══ TASK INPUT ══
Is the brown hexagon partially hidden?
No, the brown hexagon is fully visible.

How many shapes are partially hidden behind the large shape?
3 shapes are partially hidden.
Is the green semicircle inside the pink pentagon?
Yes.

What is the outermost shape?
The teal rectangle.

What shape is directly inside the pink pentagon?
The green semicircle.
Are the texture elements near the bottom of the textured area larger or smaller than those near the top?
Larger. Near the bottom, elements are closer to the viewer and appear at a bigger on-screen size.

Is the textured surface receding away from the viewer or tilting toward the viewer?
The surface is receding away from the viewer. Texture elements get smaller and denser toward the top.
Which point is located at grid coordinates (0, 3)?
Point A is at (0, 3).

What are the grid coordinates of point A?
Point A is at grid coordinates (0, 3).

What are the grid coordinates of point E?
═══
══ TASK INPUT ══
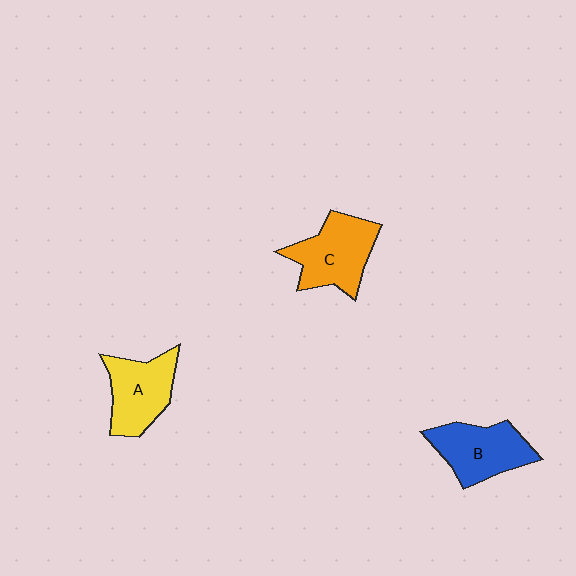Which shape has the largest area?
═══
══ TASK INPUT ══
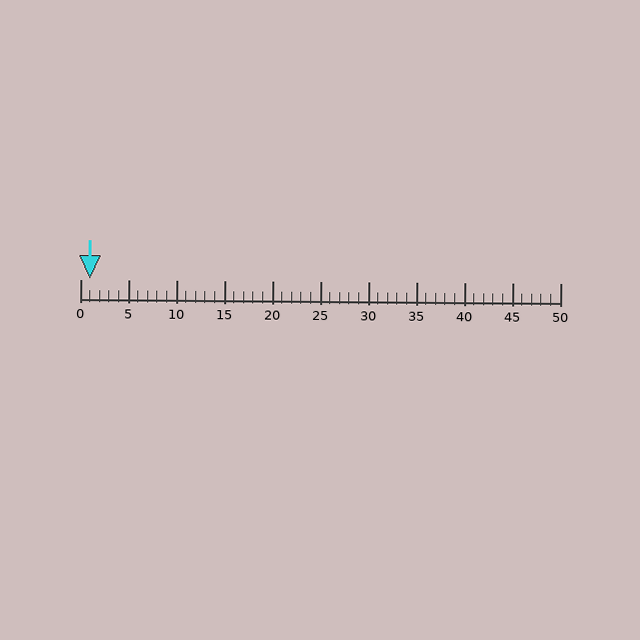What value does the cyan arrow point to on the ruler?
═══
TASK: From the line containing "Which point is" down to the line containing "What are the grid coordinates of point E?" in the material above, reproduce every line exactly, including the two end lines.

SOLUTION BELOW:
Which point is located at grid coordinates (0, 3)?
Point A is at (0, 3).

What are the grid coordinates of point A?
Point A is at grid coordinates (0, 3).

What are the grid coordinates of point E?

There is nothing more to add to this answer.